### Instructions for the task
A verbatim copy is needed of the lines from the one containing "How many distinct" down to the one containing "What is the", inclusive. Print it with no pictures.

### Records supplied
※ ※ ※
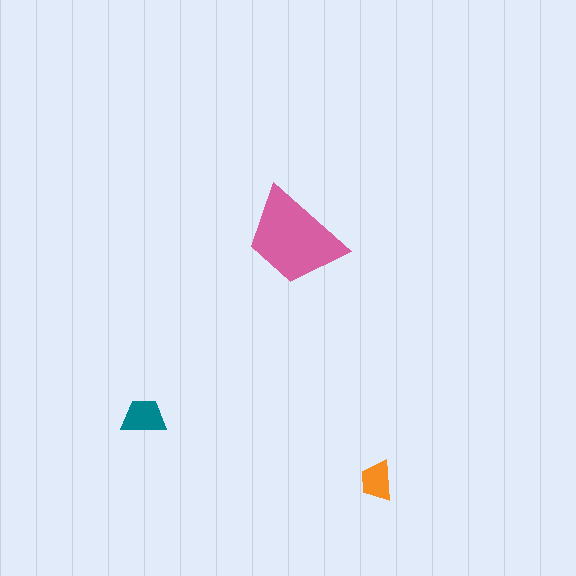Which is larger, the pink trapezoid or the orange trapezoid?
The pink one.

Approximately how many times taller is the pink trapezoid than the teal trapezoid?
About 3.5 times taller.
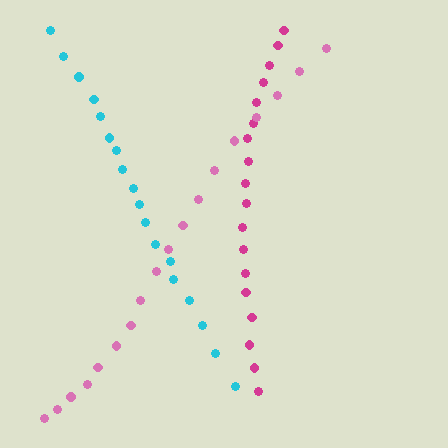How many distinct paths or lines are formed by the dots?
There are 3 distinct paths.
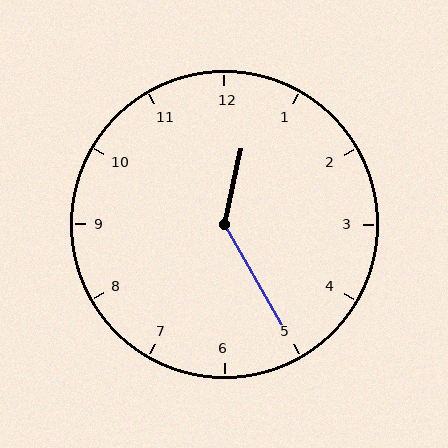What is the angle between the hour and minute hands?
※ ※ ※
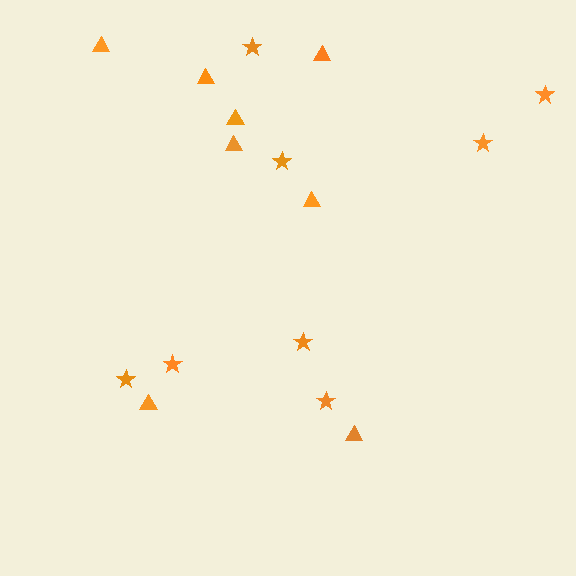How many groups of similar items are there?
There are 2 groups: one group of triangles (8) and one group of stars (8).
※ ※ ※
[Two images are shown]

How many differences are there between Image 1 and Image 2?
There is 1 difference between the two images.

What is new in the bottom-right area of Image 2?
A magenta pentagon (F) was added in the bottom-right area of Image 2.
※ ※ ※
### Response to the task
How many distinct paths or lines are formed by the dots?
There are 3 distinct paths.
What is the angle between the hour and minute hands?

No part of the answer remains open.